(Written task):
Without omitting anything, retype the data that follows.

>>>>>

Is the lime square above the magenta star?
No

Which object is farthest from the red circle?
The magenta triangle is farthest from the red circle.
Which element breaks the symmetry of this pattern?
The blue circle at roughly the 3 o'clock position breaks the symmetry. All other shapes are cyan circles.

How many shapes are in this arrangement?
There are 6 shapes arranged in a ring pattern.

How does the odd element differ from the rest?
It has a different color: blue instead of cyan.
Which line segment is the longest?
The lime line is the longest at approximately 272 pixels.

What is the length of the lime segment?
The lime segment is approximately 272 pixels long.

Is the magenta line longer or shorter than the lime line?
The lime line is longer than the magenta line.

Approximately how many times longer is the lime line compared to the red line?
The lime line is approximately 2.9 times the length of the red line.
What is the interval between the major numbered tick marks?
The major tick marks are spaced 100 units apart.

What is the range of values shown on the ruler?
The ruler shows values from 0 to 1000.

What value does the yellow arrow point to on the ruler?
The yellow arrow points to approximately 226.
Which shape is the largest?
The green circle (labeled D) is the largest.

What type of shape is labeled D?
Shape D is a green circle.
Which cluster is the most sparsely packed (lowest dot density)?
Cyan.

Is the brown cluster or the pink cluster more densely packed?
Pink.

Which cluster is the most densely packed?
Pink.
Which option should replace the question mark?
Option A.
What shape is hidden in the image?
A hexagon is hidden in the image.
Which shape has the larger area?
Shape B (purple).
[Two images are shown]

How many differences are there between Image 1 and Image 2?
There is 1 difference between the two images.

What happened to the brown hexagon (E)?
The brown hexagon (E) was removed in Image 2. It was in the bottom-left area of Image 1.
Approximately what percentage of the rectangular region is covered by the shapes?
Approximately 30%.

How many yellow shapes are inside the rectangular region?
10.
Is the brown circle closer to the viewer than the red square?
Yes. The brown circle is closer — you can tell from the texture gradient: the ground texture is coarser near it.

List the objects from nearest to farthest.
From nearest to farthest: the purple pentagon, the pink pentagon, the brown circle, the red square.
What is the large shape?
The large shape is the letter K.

<<<<<

(Result of the task):
Is the lime square above the magenta star?
No

Which object is farthest from the red circle?
The magenta triangle is farthest from the red circle.
Which element breaks the symmetry of this pattern?
The blue circle at roughly the 3 o'clock position breaks the symmetry. All other shapes are cyan circles.

How many shapes are in this arrangement?
There are 6 shapes arranged in a ring pattern.

How does the odd element differ from the rest?
It has a different color: blue instead of cyan.
Which line segment is the longest?
The lime line is the longest at approximately 272 pixels.

What is the length of the lime segment?
The lime segment is approximately 272 pixels long.

Is the magenta line longer or shorter than the lime line?
The lime line is longer than the magenta line.

Approximately how many times longer is the lime line compared to the red line?
The lime line is approximately 2.9 times the length of the red line.
What is the interval between the major numbered tick marks?
The major tick marks are spaced 100 units apart.

What is the range of values shown on the ruler?
The ruler shows values from 0 to 1000.

What value does the yellow arrow point to on the ruler?
The yellow arrow points to approximately 226.
Which shape is the largest?
The green circle (labeled D) is the largest.

What type of shape is labeled D?
Shape D is a green circle.
Which cluster is the most sparsely packed (lowest dot density)?
Cyan.

Is the brown cluster or the pink cluster more densely packed?
Pink.

Which cluster is the most densely packed?
Pink.
Which option should replace the question mark?
Option A.
What shape is hidden in the image?
A hexagon is hidden in the image.
Which shape has the larger area?
Shape B (purple).
[Two images are shown]

How many differences are there between Image 1 and Image 2?
There is 1 difference between the two images.

What happened to the brown hexagon (E)?
The brown hexagon (E) was removed in Image 2. It was in the bottom-left area of Image 1.
Approximately what percentage of the rectangular region is covered by the shapes?
Approximately 30%.

How many yellow shapes are inside the rectangular region?
10.
Is the brown circle closer to the viewer than the red square?
Yes. The brown circle is closer — you can tell from the texture gradient: the ground texture is coarser near it.

List the objects from nearest to farthest.
From nearest to farthest: the purple pentagon, the pink pentagon, the brown circle, the red square.
What is the large shape?
The large shape is the letter K.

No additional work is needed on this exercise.